» **EXERCISE DIRECTIONS**:
Print the listing in its entirety and exactly, leaving out images.

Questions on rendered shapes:
————

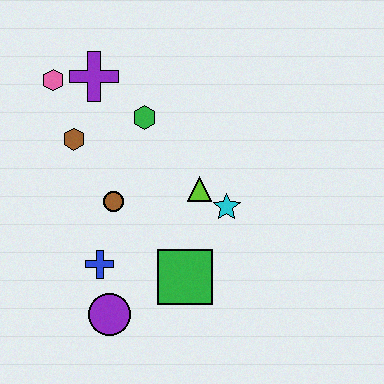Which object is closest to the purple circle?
The blue cross is closest to the purple circle.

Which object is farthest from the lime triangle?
The pink hexagon is farthest from the lime triangle.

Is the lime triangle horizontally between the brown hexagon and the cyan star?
Yes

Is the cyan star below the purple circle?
No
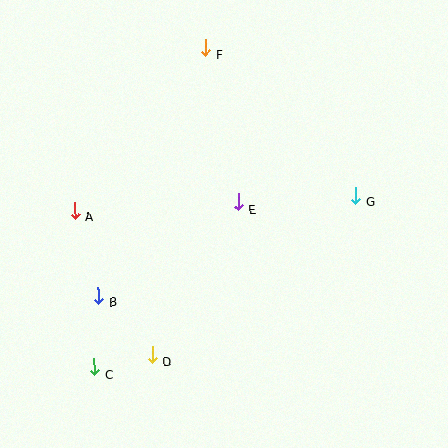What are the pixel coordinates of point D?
Point D is at (153, 362).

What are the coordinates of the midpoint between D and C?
The midpoint between D and C is at (124, 369).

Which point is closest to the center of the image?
Point E at (239, 210) is closest to the center.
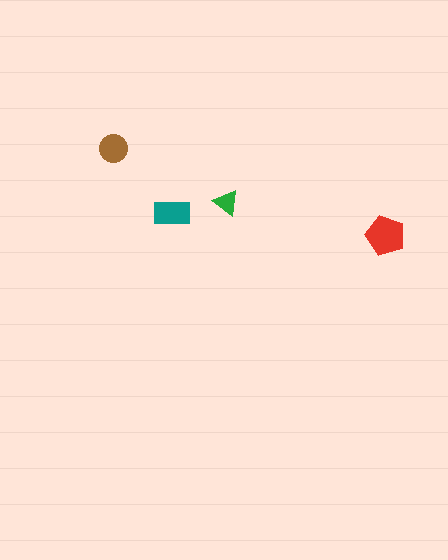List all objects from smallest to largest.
The green triangle, the brown circle, the teal rectangle, the red pentagon.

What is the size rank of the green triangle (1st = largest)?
4th.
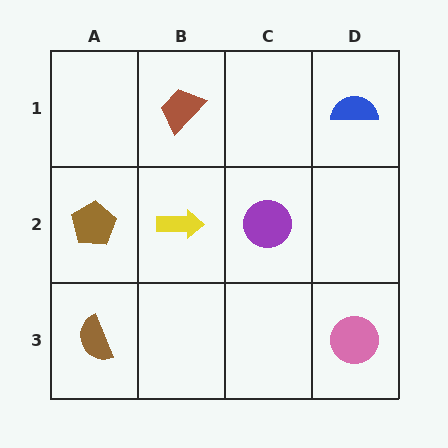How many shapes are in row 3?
2 shapes.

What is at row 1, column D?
A blue semicircle.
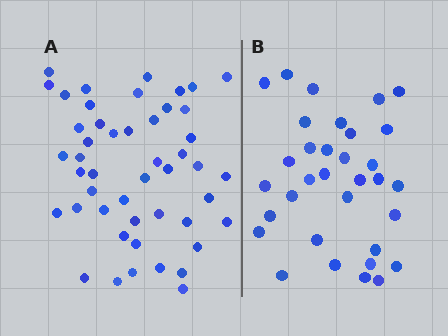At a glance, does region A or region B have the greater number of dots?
Region A (the left region) has more dots.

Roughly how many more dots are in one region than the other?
Region A has approximately 15 more dots than region B.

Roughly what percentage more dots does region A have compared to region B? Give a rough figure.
About 45% more.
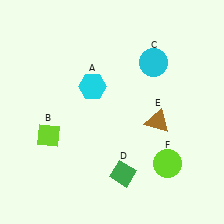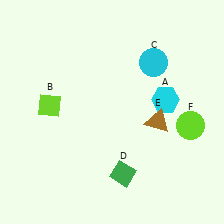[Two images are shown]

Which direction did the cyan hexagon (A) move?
The cyan hexagon (A) moved right.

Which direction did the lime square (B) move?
The lime square (B) moved up.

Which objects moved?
The objects that moved are: the cyan hexagon (A), the lime square (B), the lime circle (F).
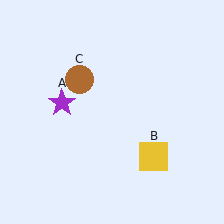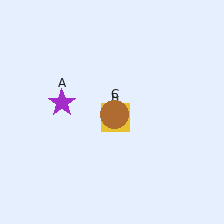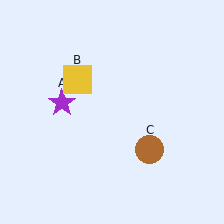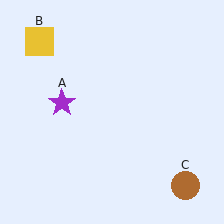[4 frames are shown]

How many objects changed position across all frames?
2 objects changed position: yellow square (object B), brown circle (object C).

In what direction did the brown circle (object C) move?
The brown circle (object C) moved down and to the right.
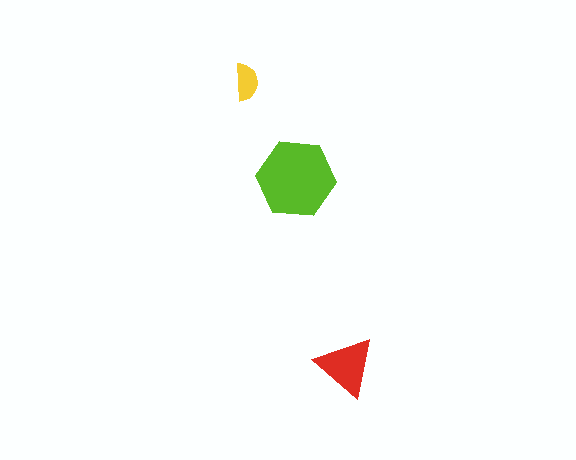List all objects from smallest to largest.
The yellow semicircle, the red triangle, the lime hexagon.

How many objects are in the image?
There are 3 objects in the image.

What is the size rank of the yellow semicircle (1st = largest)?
3rd.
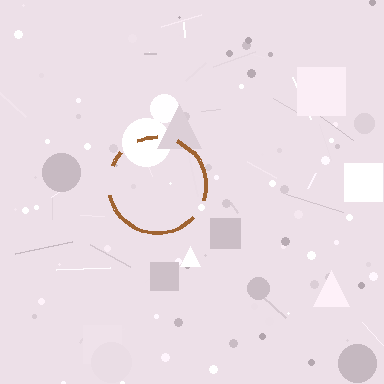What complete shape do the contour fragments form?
The contour fragments form a circle.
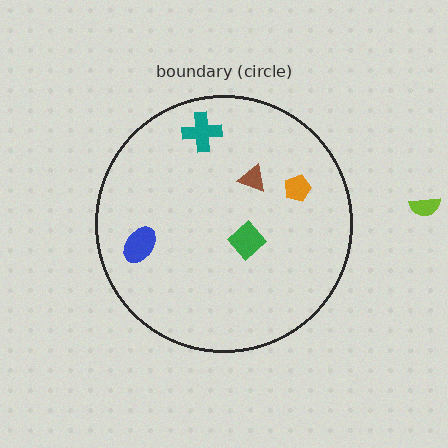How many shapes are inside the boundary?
5 inside, 1 outside.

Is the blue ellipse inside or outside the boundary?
Inside.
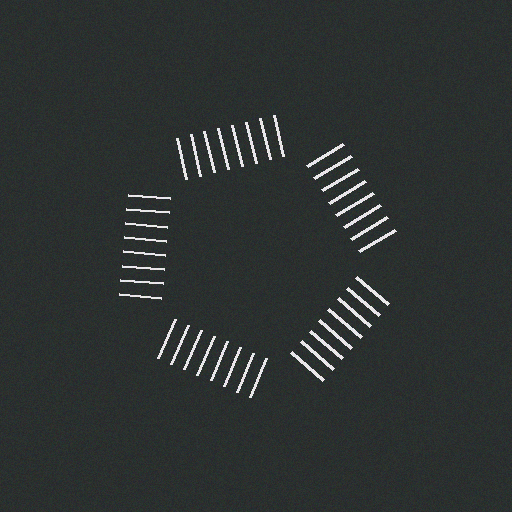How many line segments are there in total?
40 — 8 along each of the 5 edges.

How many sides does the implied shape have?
5 sides — the line-ends trace a pentagon.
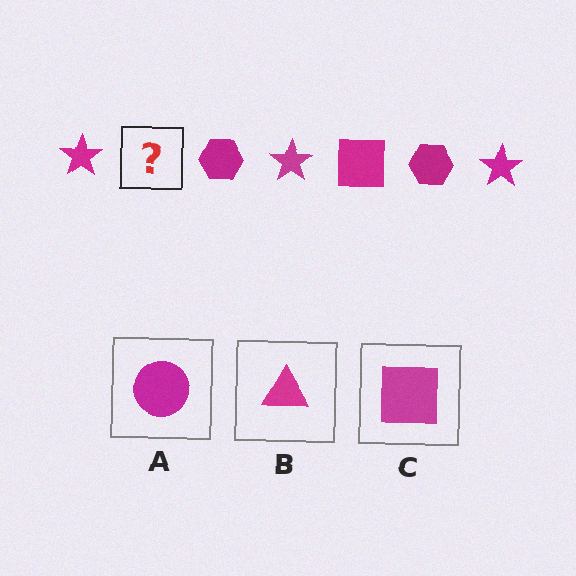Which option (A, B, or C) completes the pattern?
C.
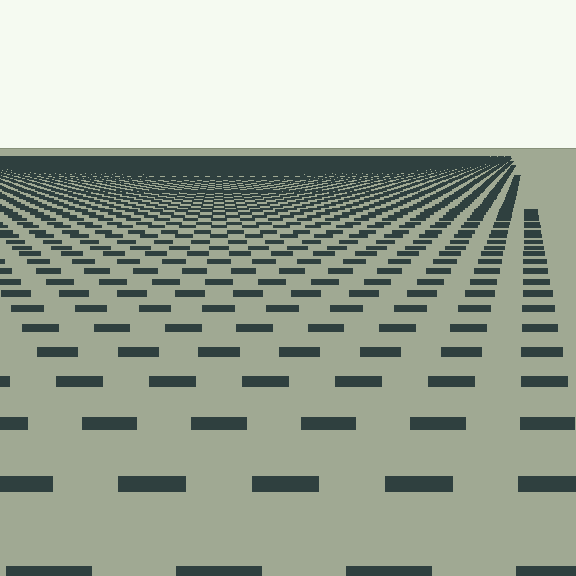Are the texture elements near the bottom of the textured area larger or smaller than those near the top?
Larger. Near the bottom, elements are closer to the viewer and appear at a bigger on-screen size.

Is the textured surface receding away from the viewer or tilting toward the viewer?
The surface is receding away from the viewer. Texture elements get smaller and denser toward the top.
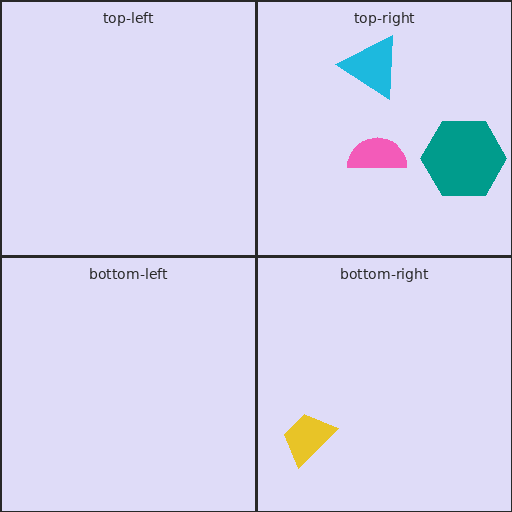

————

» **FINAL RESULT**:
Which object is closest to the purple circle?
The blue cross is closest to the purple circle.

Which object is farthest from the lime triangle?
The pink hexagon is farthest from the lime triangle.

Is the lime triangle horizontally between the brown hexagon and the cyan star?
Yes

Is the cyan star below the purple circle?
No
What are the pixel coordinates of point D?
Point D is at (153, 362).

What are the coordinates of the midpoint between D and C?
The midpoint between D and C is at (124, 369).

Which point is closest to the center of the image?
Point E at (239, 210) is closest to the center.
List all objects from smallest to largest.
The green triangle, the brown circle, the teal rectangle, the red pentagon.

What is the size rank of the green triangle (1st = largest)?
4th.
How many shapes are in row 3?
2 shapes.

What is at row 1, column D?
A blue semicircle.
At a glance, does region A or region B have the greater number of dots?
Region A (the left region) has more dots.

Roughly how many more dots are in one region than the other?
Region A has approximately 15 more dots than region B.

Roughly what percentage more dots does region A have compared to region B? Give a rough figure.
About 45% more.
[Two images are shown]

Which direction did the cyan hexagon (A) move?
The cyan hexagon (A) moved right.

Which direction did the lime square (B) move?
The lime square (B) moved up.

Which objects moved?
The objects that moved are: the cyan hexagon (A), the lime square (B), the lime circle (F).
[4 frames are shown]

How many objects changed position across all frames?
2 objects changed position: yellow square (object B), brown circle (object C).

In what direction did the brown circle (object C) move?
The brown circle (object C) moved down and to the right.
List all objects from smallest to largest.
The yellow semicircle, the red triangle, the lime hexagon.

How many objects are in the image?
There are 3 objects in the image.

What is the size rank of the yellow semicircle (1st = largest)?
3rd.
What complete shape do the contour fragments form?
The contour fragments form a circle.
How many shapes are inside the boundary?
5 inside, 1 outside.

Is the blue ellipse inside or outside the boundary?
Inside.
How many line segments are there in total?
40 — 8 along each of the 5 edges.

How many sides does the implied shape have?
5 sides — the line-ends trace a pentagon.
Which option (A, B, or C) completes the pattern?
C.
Are the texture elements near the bottom of the textured area larger or smaller than those near the top?
Larger. Near the bottom, elements are closer to the viewer and appear at a bigger on-screen size.

Is the textured surface receding away from the viewer or tilting toward the viewer?
The surface is receding away from the viewer. Texture elements get smaller and denser toward the top.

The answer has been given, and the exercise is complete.